### Items
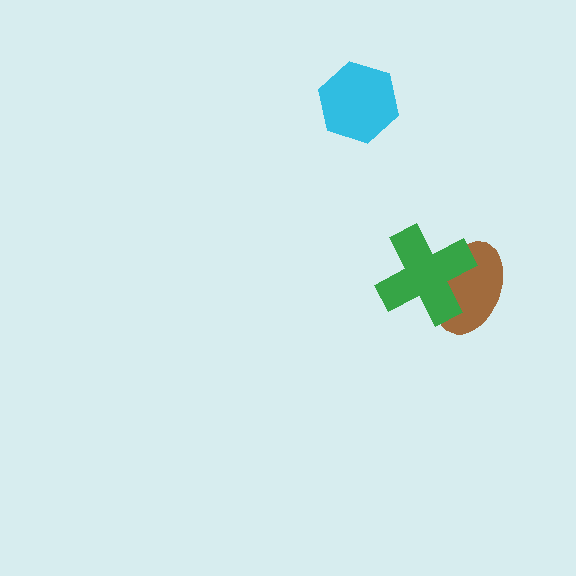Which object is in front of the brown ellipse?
The green cross is in front of the brown ellipse.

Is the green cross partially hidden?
No, no other shape covers it.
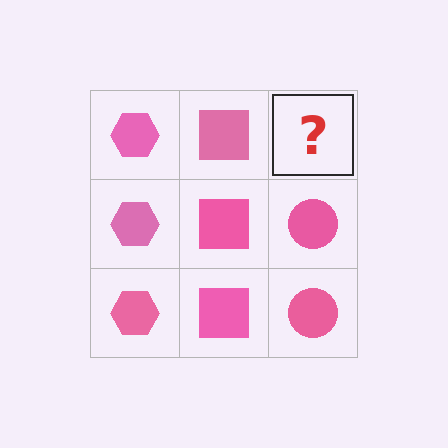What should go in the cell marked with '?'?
The missing cell should contain a pink circle.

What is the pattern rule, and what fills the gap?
The rule is that each column has a consistent shape. The gap should be filled with a pink circle.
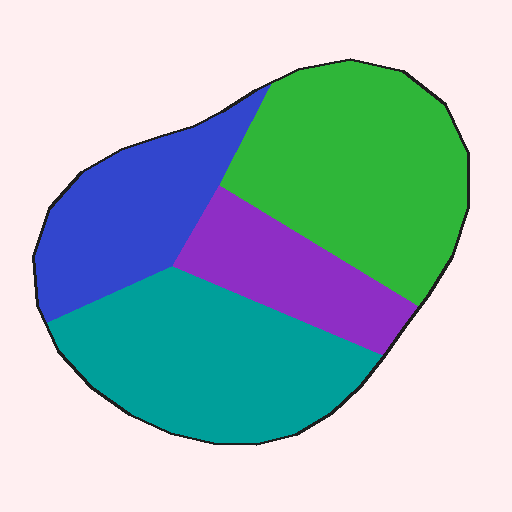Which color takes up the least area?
Purple, at roughly 15%.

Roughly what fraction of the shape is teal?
Teal takes up between a sixth and a third of the shape.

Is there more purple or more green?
Green.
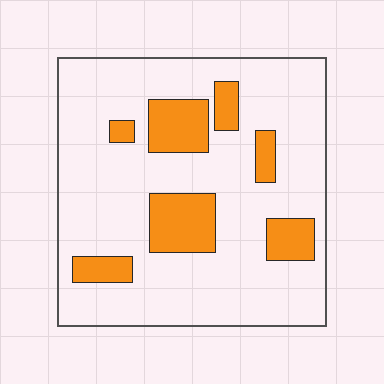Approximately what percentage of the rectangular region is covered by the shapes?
Approximately 20%.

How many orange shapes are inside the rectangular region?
7.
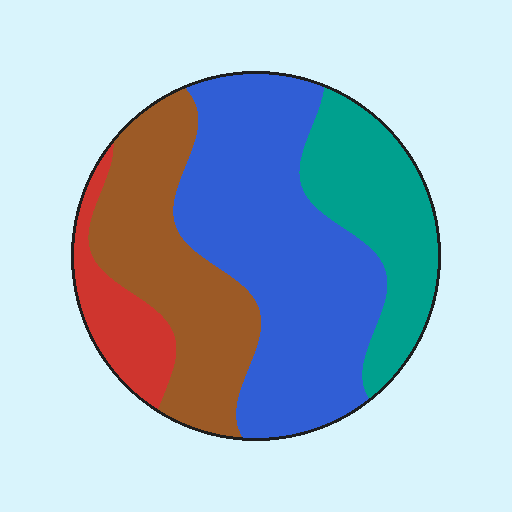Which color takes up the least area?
Red, at roughly 10%.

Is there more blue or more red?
Blue.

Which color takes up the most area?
Blue, at roughly 45%.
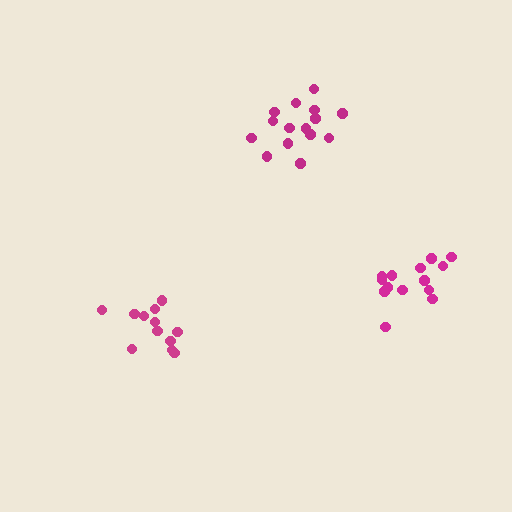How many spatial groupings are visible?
There are 3 spatial groupings.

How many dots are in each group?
Group 1: 15 dots, Group 2: 12 dots, Group 3: 14 dots (41 total).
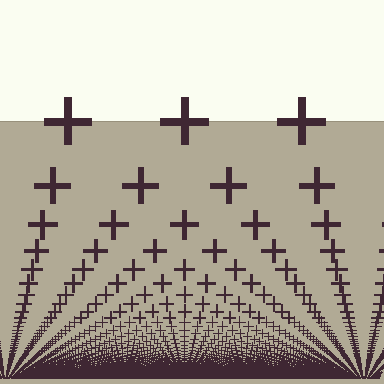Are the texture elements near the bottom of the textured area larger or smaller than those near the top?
Smaller. The gradient is inverted — elements near the bottom are smaller and denser.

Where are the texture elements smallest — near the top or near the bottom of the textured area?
Near the bottom.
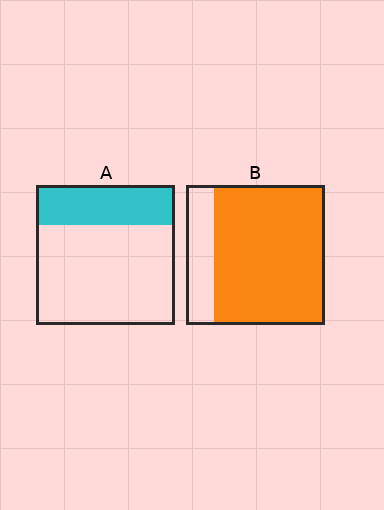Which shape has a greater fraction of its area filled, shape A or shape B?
Shape B.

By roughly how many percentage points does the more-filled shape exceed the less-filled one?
By roughly 50 percentage points (B over A).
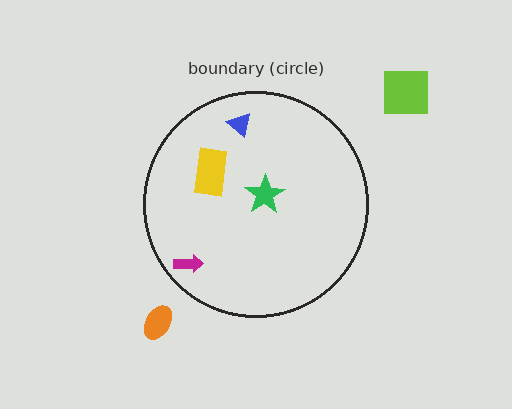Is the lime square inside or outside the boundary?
Outside.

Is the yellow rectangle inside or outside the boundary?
Inside.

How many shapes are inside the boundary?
4 inside, 2 outside.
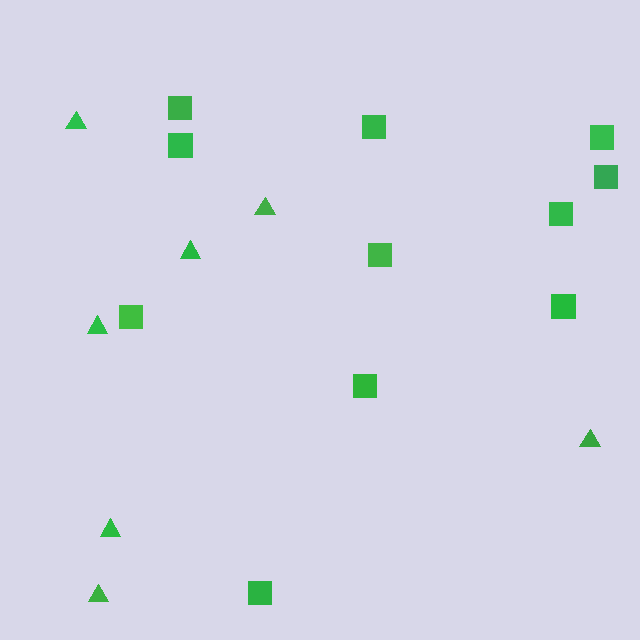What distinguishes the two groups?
There are 2 groups: one group of squares (11) and one group of triangles (7).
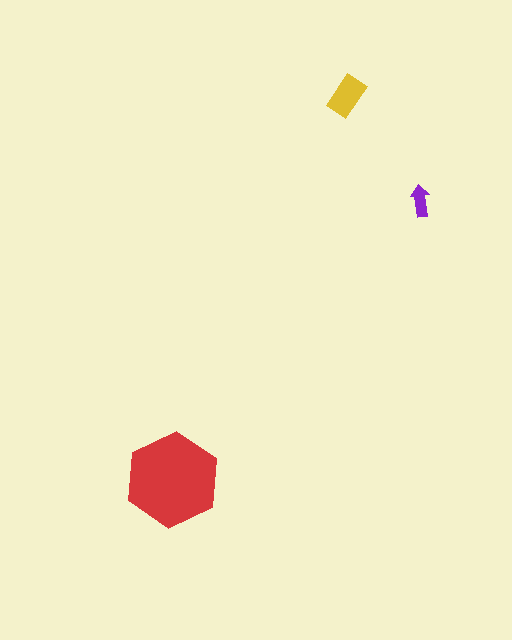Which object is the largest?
The red hexagon.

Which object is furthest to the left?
The red hexagon is leftmost.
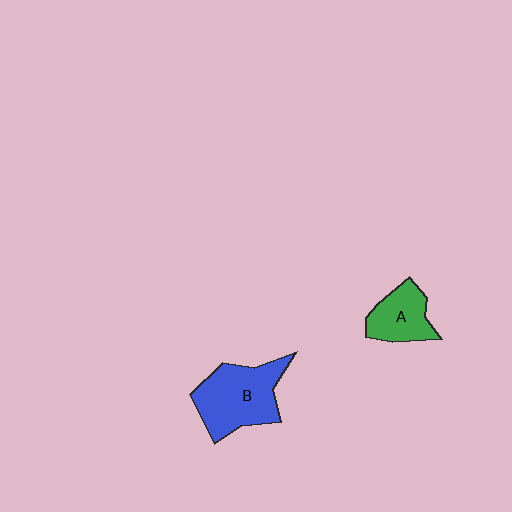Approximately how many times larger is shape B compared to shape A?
Approximately 1.7 times.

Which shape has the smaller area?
Shape A (green).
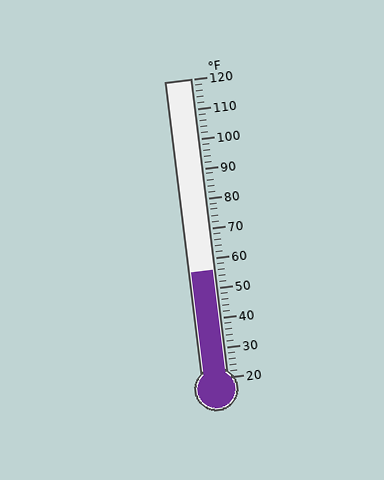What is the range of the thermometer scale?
The thermometer scale ranges from 20°F to 120°F.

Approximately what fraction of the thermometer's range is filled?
The thermometer is filled to approximately 35% of its range.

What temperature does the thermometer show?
The thermometer shows approximately 56°F.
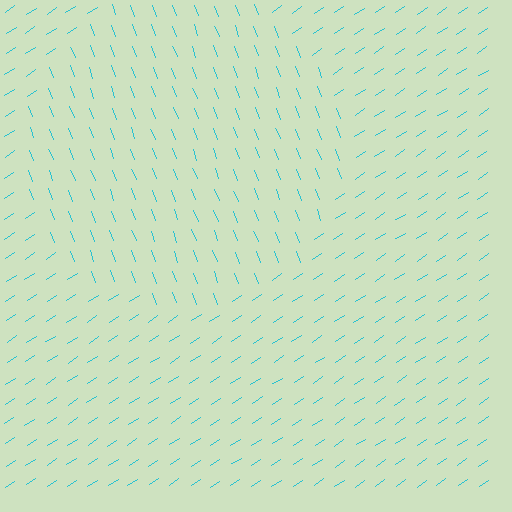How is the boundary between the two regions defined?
The boundary is defined purely by a change in line orientation (approximately 77 degrees difference). All lines are the same color and thickness.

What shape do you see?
I see a circle.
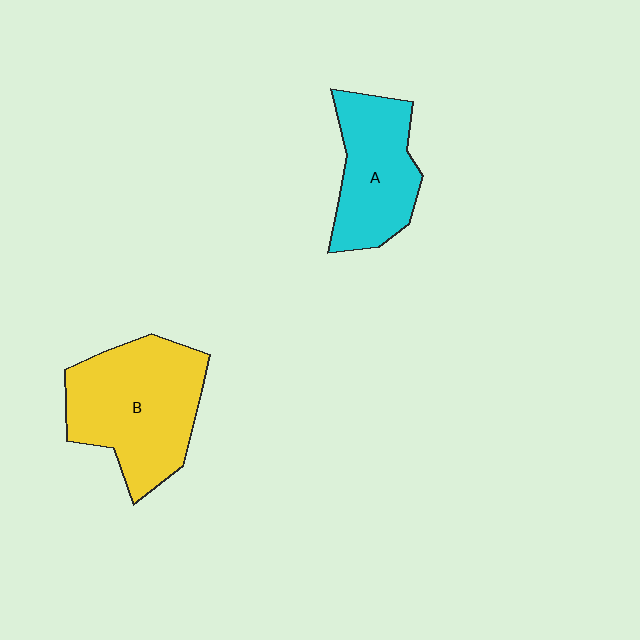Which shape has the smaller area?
Shape A (cyan).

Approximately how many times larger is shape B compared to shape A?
Approximately 1.4 times.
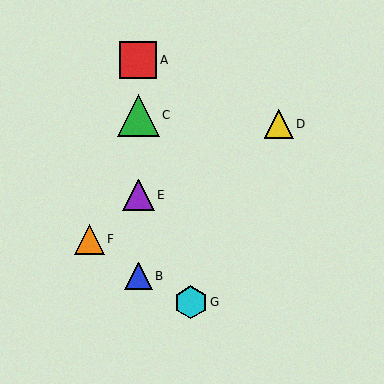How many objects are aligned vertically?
4 objects (A, B, C, E) are aligned vertically.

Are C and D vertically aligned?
No, C is at x≈138 and D is at x≈279.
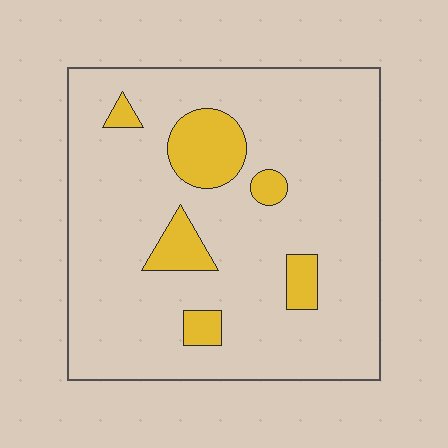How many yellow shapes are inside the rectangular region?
6.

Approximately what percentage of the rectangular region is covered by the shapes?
Approximately 15%.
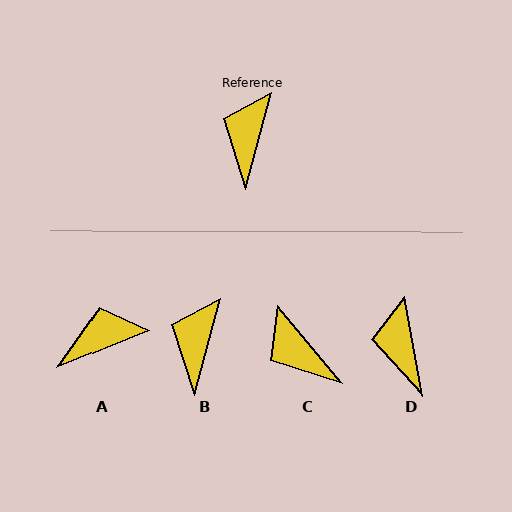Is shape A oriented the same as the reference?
No, it is off by about 53 degrees.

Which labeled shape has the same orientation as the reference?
B.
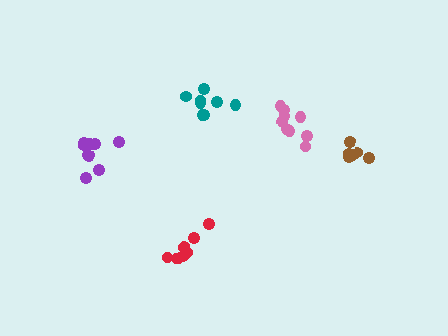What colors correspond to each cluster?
The clusters are colored: teal, red, purple, pink, brown.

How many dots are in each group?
Group 1: 8 dots, Group 2: 8 dots, Group 3: 10 dots, Group 4: 9 dots, Group 5: 6 dots (41 total).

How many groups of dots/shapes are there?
There are 5 groups.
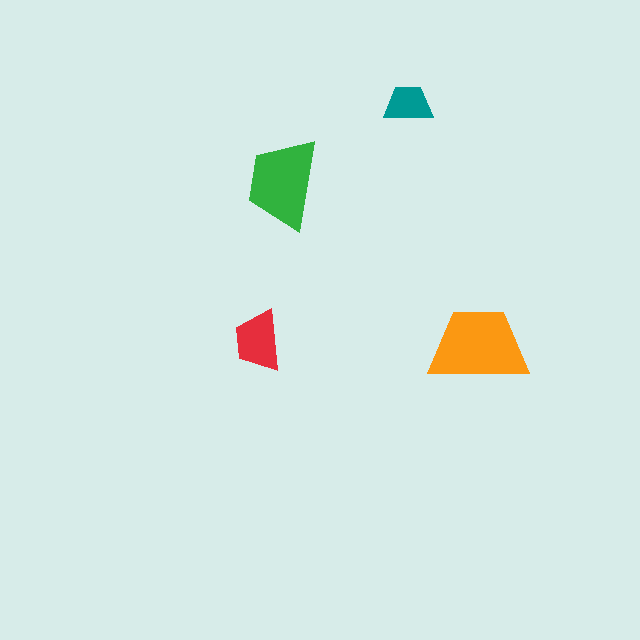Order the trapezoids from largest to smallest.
the orange one, the green one, the red one, the teal one.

### Exercise requirements
Transcribe the full listing above exactly as it stands, minus the pictures.

### The response
Which object is in front of the brown ellipse?
The green cross is in front of the brown ellipse.

Is the green cross partially hidden?
No, no other shape covers it.
What should go in the cell marked with '?'?
The missing cell should contain a pink circle.

What is the pattern rule, and what fills the gap?
The rule is that each column has a consistent shape. The gap should be filled with a pink circle.
Which color takes up the least area?
Purple, at roughly 15%.

Roughly what fraction of the shape is teal?
Teal takes up between a sixth and a third of the shape.

Is there more purple or more green?
Green.
Approximately what percentage of the rectangular region is covered by the shapes?
Approximately 20%.

How many orange shapes are inside the rectangular region?
7.
Which color takes up the least area?
Red, at roughly 10%.

Is there more blue or more red?
Blue.

Which color takes up the most area?
Blue, at roughly 45%.
How many spatial groupings are visible?
There are 3 spatial groupings.

How many dots are in each group?
Group 1: 15 dots, Group 2: 12 dots, Group 3: 14 dots (41 total).
Are the texture elements near the bottom of the textured area larger or smaller than those near the top?
Smaller. The gradient is inverted — elements near the bottom are smaller and denser.

Where are the texture elements smallest — near the top or near the bottom of the textured area?
Near the bottom.
Which shape has a greater fraction of its area filled, shape A or shape B?
Shape B.

By roughly how many percentage points does the more-filled shape exceed the less-filled one?
By roughly 50 percentage points (B over A).
Is the lime square inside or outside the boundary?
Outside.

Is the yellow rectangle inside or outside the boundary?
Inside.

How many shapes are inside the boundary?
4 inside, 2 outside.
What distinguishes the two groups?
There are 2 groups: one group of squares (11) and one group of triangles (7).
Which object is the largest?
The red hexagon.

Which object is furthest to the left?
The red hexagon is leftmost.
Approximately how many times larger is shape B compared to shape A?
Approximately 1.7 times.

Which shape has the smaller area?
Shape A (green).
What is the range of the thermometer scale?
The thermometer scale ranges from 20°F to 120°F.

Approximately what fraction of the thermometer's range is filled?
The thermometer is filled to approximately 35% of its range.

What temperature does the thermometer show?
The thermometer shows approximately 56°F.
How is the boundary between the two regions defined?
The boundary is defined purely by a change in line orientation (approximately 77 degrees difference). All lines are the same color and thickness.

What shape do you see?
I see a circle.
Which shape has the smaller area?
Shape A (cyan).

Approximately how many times larger is shape B compared to shape A?
Approximately 1.4 times.
How many objects are aligned vertically?
4 objects (A, B, C, E) are aligned vertically.

Are C and D vertically aligned?
No, C is at x≈138 and D is at x≈279.
How many yellow shapes are inside the rectangular region?
6.

Approximately what percentage of the rectangular region is covered by the shapes?
Approximately 15%.
Is shape A oriented the same as the reference?
No, it is off by about 53 degrees.

Which labeled shape has the same orientation as the reference?
B.
What colors correspond to each cluster?
The clusters are colored: teal, red, purple, pink, brown.

How many dots are in each group?
Group 1: 8 dots, Group 2: 8 dots, Group 3: 10 dots, Group 4: 9 dots, Group 5: 6 dots (41 total).

How many groups of dots/shapes are there?
There are 5 groups.
Order the trapezoids from largest to smallest.
the orange one, the green one, the red one, the teal one.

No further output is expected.